►

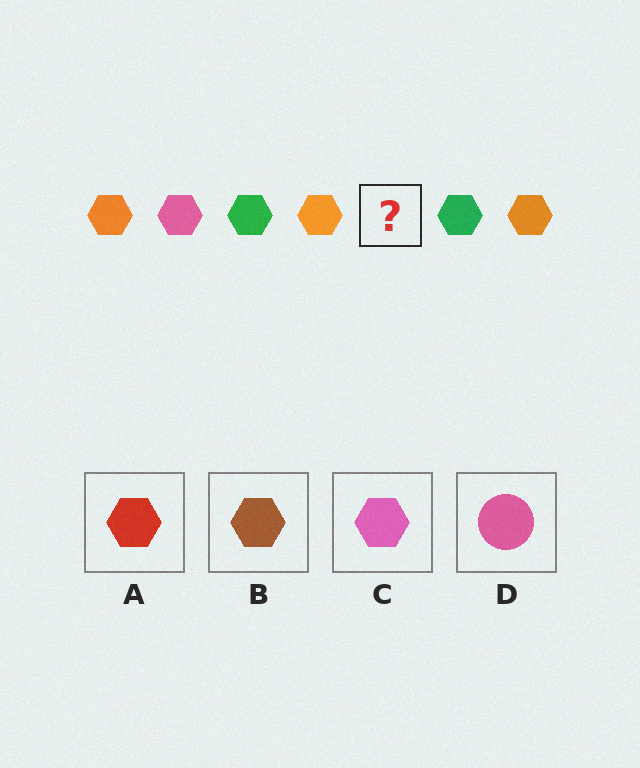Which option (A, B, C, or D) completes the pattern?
C.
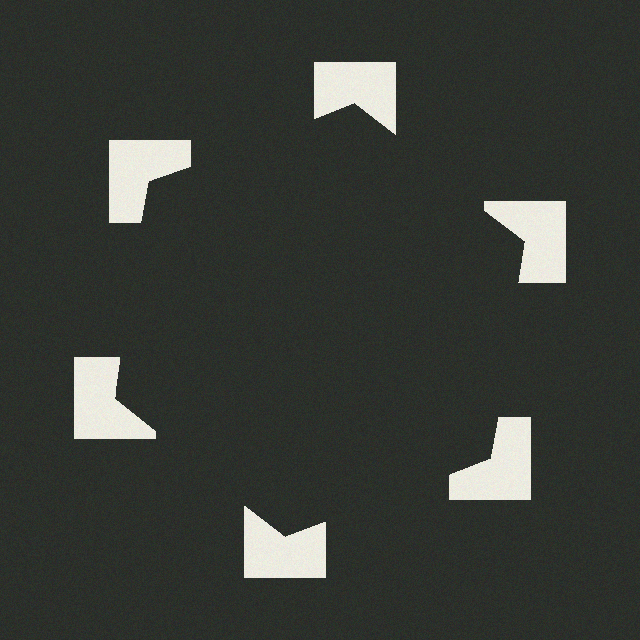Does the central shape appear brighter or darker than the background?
It typically appears slightly darker than the background, even though no actual brightness change is drawn.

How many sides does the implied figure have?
6 sides.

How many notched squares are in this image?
There are 6 — one at each vertex of the illusory hexagon.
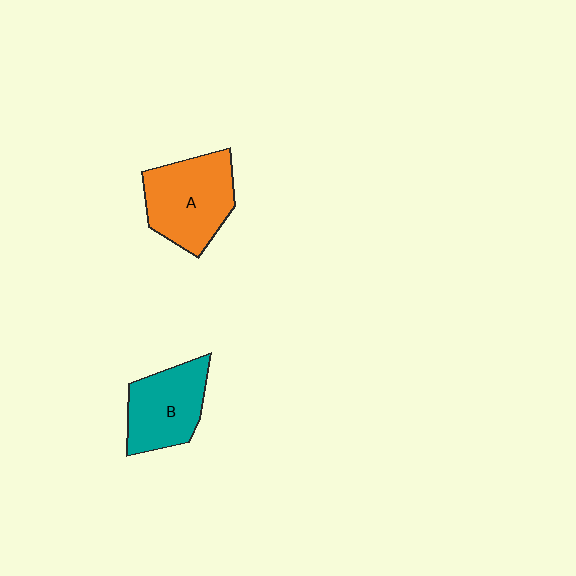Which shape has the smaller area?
Shape B (teal).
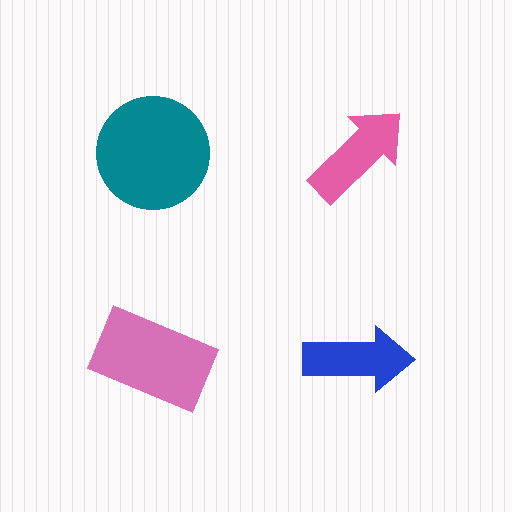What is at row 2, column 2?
A blue arrow.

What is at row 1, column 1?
A teal circle.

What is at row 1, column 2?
A pink arrow.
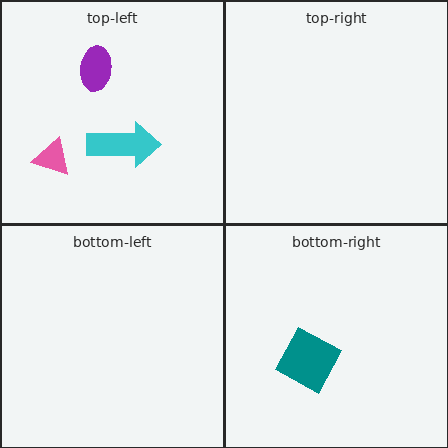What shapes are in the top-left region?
The purple ellipse, the pink triangle, the cyan arrow.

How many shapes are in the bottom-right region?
1.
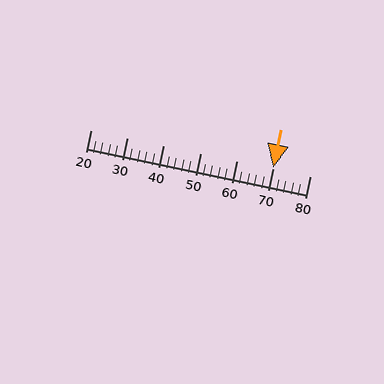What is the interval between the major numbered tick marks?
The major tick marks are spaced 10 units apart.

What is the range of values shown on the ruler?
The ruler shows values from 20 to 80.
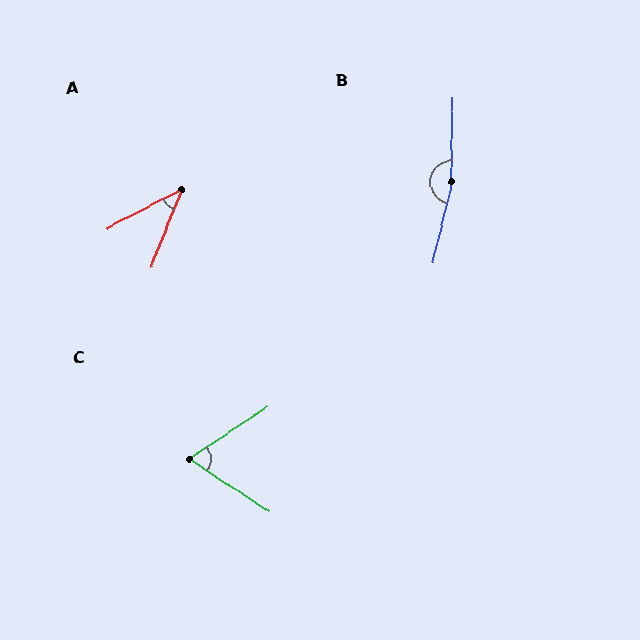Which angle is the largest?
B, at approximately 167 degrees.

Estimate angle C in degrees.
Approximately 67 degrees.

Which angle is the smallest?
A, at approximately 41 degrees.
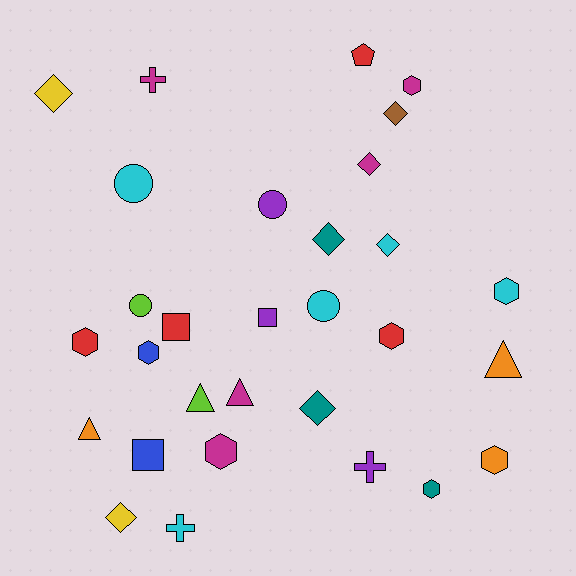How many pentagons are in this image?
There is 1 pentagon.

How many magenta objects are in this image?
There are 5 magenta objects.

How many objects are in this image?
There are 30 objects.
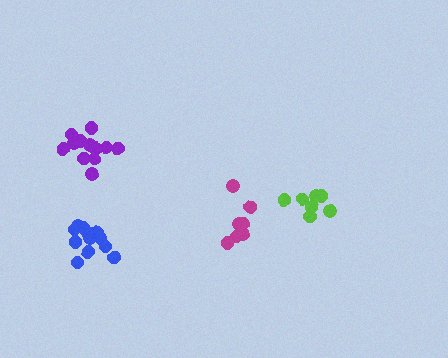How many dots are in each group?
Group 1: 12 dots, Group 2: 7 dots, Group 3: 13 dots, Group 4: 7 dots (39 total).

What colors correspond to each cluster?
The clusters are colored: purple, magenta, blue, lime.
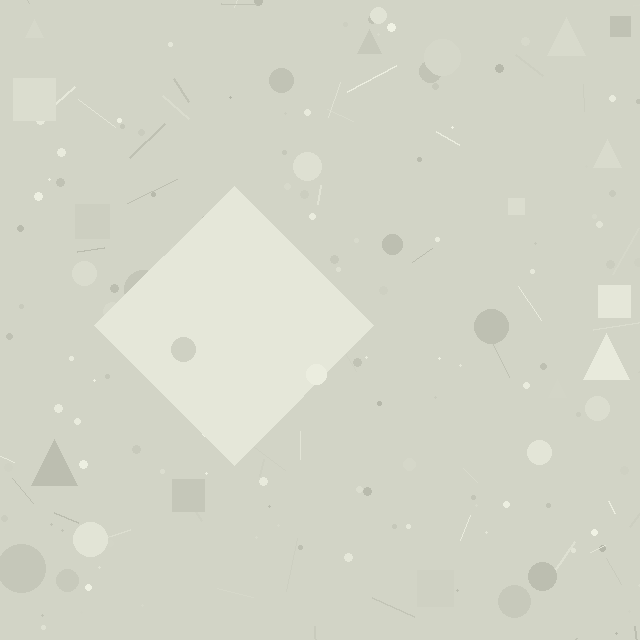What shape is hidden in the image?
A diamond is hidden in the image.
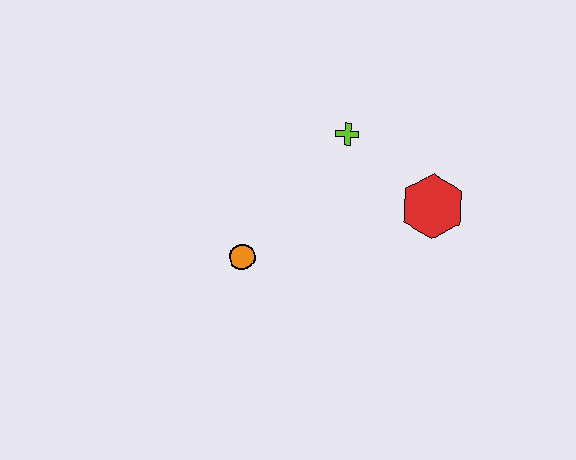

◄

◆ **What is asked**: Without including any pictures, reproduce the listing exactly.

◆ **Full solution**:
Which option (A, B, C, or D) completes the pattern?
C.
Does the central shape appear brighter or darker than the background?
It typically appears slightly darker than the background, even though no actual brightness change is drawn.

How many sides does the implied figure have?
6 sides.

How many notched squares are in this image?
There are 6 — one at each vertex of the illusory hexagon.
Which shape has the smaller area?
Shape B (teal).
What is at row 2, column 2?
A blue arrow.

What is at row 1, column 1?
A teal circle.

What is at row 1, column 2?
A pink arrow.
What shapes are in the top-left region?
The purple ellipse, the pink triangle, the cyan arrow.

How many shapes are in the bottom-right region?
1.
What is the interval between the major numbered tick marks?
The major tick marks are spaced 10 units apart.

What is the range of values shown on the ruler?
The ruler shows values from 20 to 80.
Which angle is the largest?
B, at approximately 167 degrees.

Estimate angle C in degrees.
Approximately 67 degrees.

Which angle is the smallest?
A, at approximately 41 degrees.
How many pentagons are in this image?
There is 1 pentagon.

How many magenta objects are in this image?
There are 5 magenta objects.

How many objects are in this image?
There are 30 objects.
How many dots are in each group?
Group 1: 12 dots, Group 2: 7 dots, Group 3: 13 dots, Group 4: 7 dots (39 total).

What colors correspond to each cluster?
The clusters are colored: purple, magenta, blue, lime.
What shape is hidden in the image?
A diamond is hidden in the image.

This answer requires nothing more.